Synthetic geometry question rows:
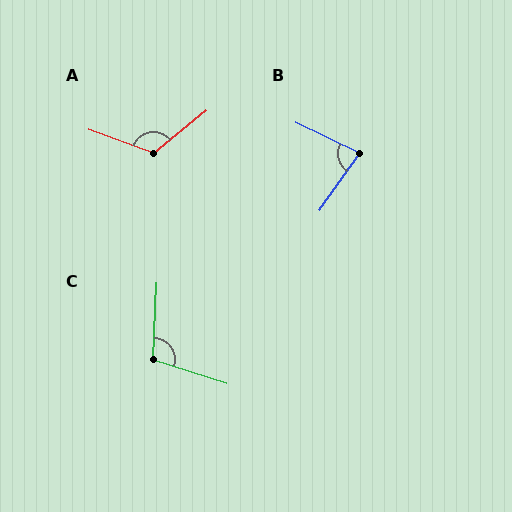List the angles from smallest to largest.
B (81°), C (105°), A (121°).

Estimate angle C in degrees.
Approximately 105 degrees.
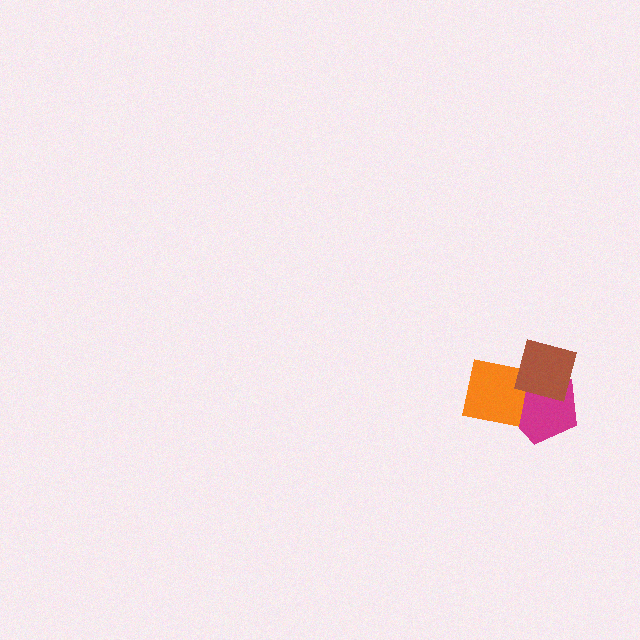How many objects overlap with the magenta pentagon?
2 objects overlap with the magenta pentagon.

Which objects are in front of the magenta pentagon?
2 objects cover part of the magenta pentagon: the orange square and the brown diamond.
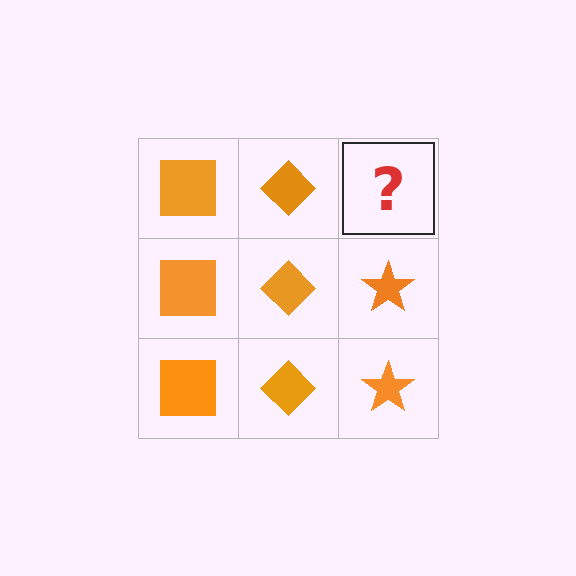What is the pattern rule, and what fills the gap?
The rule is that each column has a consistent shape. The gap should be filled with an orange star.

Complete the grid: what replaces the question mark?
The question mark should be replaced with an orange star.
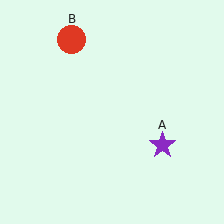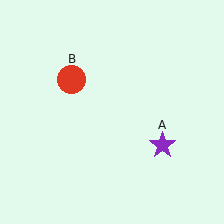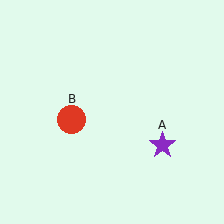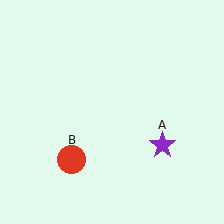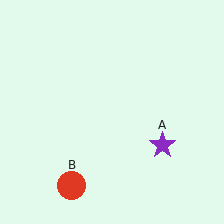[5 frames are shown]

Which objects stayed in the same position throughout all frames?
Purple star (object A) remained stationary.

Problem requirements - Restate each entry word for word, please, but drop any images it holds.

Task output -
List the angles from smallest to largest.
B (81°), C (105°), A (121°).

Estimate angle C in degrees.
Approximately 105 degrees.
How many objects overlap with the magenta pentagon?
2 objects overlap with the magenta pentagon.

Which objects are in front of the magenta pentagon?
2 objects cover part of the magenta pentagon: the orange square and the brown diamond.
What is the pattern rule, and what fills the gap?
The rule is that each column has a consistent shape. The gap should be filled with an orange star.

Complete the grid: what replaces the question mark?
The question mark should be replaced with an orange star.
[5 frames are shown]

Which objects stayed in the same position throughout all frames?
Purple star (object A) remained stationary.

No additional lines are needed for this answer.